*WHAT IS BEING ASKED:*
Copy the data precisely, character for character, and leave out every picture.

── TASK DATA

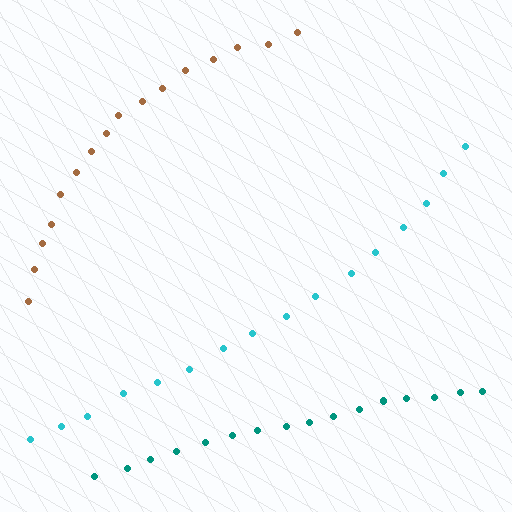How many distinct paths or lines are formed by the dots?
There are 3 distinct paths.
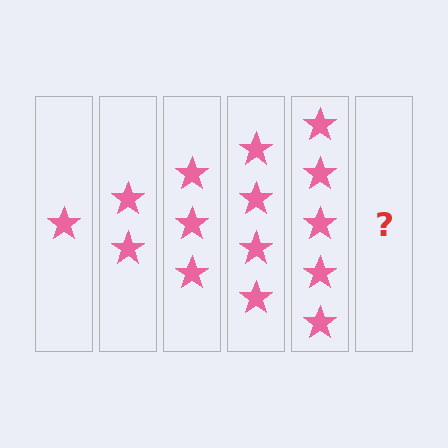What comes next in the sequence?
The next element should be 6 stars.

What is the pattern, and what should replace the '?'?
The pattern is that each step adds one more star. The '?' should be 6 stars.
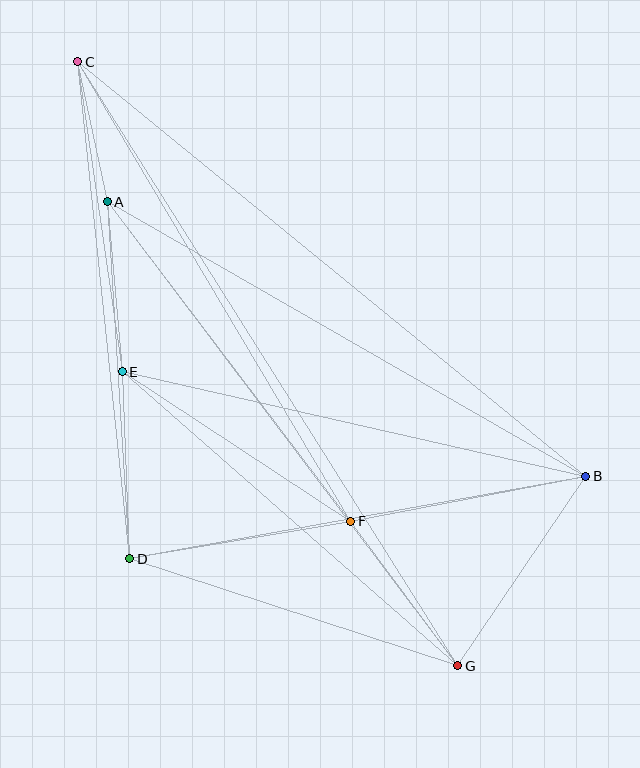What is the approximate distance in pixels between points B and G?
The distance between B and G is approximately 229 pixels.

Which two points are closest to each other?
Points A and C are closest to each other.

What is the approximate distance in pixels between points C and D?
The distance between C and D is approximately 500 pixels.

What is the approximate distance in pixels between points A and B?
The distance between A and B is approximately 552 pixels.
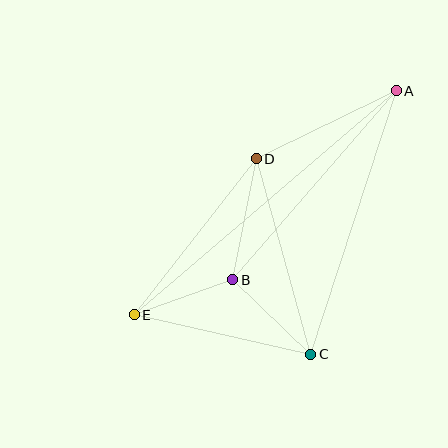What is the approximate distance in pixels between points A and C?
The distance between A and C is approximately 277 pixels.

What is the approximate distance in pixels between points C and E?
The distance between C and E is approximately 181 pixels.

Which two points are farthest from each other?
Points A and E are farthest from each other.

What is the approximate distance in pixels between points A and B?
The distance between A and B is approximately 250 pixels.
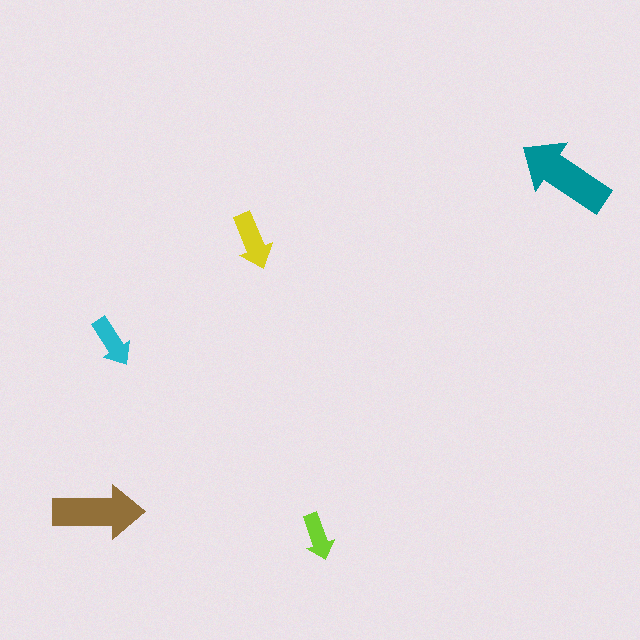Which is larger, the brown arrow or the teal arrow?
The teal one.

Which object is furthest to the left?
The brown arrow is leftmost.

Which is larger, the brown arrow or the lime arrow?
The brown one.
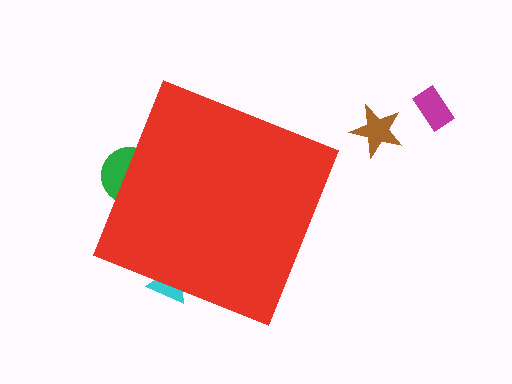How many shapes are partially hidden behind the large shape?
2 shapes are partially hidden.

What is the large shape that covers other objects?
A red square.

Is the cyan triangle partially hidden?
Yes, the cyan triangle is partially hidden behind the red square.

────

*REPLY TO THE EXERCISE:*
How many distinct paths or lines are formed by the dots?
There are 3 distinct paths.
What comes next in the sequence?
The next element should be 6 stars.

What is the pattern, and what should replace the '?'?
The pattern is that each step adds one more star. The '?' should be 6 stars.
What is the approximate distance in pixels between points B and G?
The distance between B and G is approximately 229 pixels.

Which two points are closest to each other?
Points A and C are closest to each other.

What is the approximate distance in pixels between points C and D?
The distance between C and D is approximately 500 pixels.

What is the approximate distance in pixels between points A and B?
The distance between A and B is approximately 552 pixels.
What is the approximate distance in pixels between points A and C?
The distance between A and C is approximately 277 pixels.

What is the approximate distance in pixels between points C and E?
The distance between C and E is approximately 181 pixels.

Which two points are farthest from each other?
Points A and E are farthest from each other.

What is the approximate distance in pixels between points A and B?
The distance between A and B is approximately 250 pixels.
Which is larger, the brown arrow or the teal arrow?
The teal one.

Which object is furthest to the left?
The brown arrow is leftmost.

Which is larger, the brown arrow or the lime arrow?
The brown one.
How many shapes are partially hidden behind the large shape?
2 shapes are partially hidden.

What is the large shape that covers other objects?
A red square.

Is the cyan triangle partially hidden?
Yes, the cyan triangle is partially hidden behind the red square.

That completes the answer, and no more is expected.